Questions about pictured shapes:
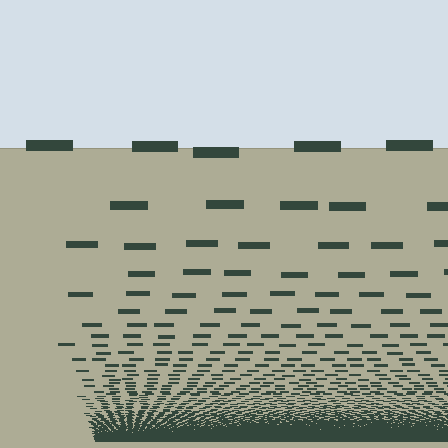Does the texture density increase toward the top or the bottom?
Density increases toward the bottom.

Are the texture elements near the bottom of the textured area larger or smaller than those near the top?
Smaller. The gradient is inverted — elements near the bottom are smaller and denser.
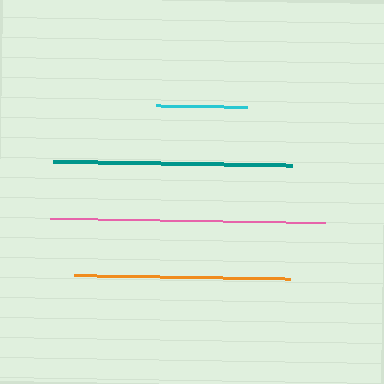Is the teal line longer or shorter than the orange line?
The teal line is longer than the orange line.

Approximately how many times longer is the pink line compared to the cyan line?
The pink line is approximately 3.0 times the length of the cyan line.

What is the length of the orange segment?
The orange segment is approximately 215 pixels long.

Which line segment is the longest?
The pink line is the longest at approximately 275 pixels.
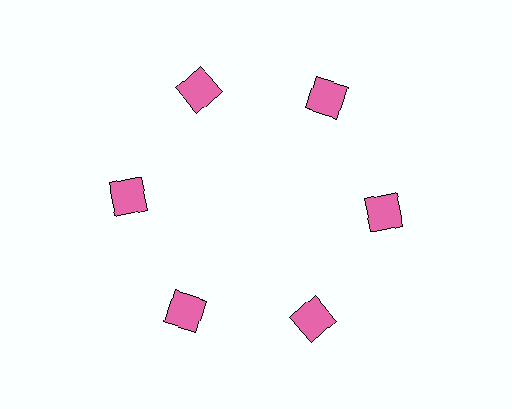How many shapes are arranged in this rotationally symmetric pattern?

▶ To be done:
Leave out the pictures and copy the rest of the material above exactly.

▶ Output for this exercise:
Does the texture density increase toward the top or the bottom?
Density increases toward the bottom.

Are the texture elements near the bottom of the textured area larger or smaller than those near the top?
Smaller. The gradient is inverted — elements near the bottom are smaller and denser.
Is the teal line longer or shorter than the orange line?
The teal line is longer than the orange line.

Approximately how many times longer is the pink line compared to the cyan line?
The pink line is approximately 3.0 times the length of the cyan line.

What is the length of the orange segment?
The orange segment is approximately 215 pixels long.

Which line segment is the longest?
The pink line is the longest at approximately 275 pixels.
How many shapes are arranged in this rotationally symmetric pattern?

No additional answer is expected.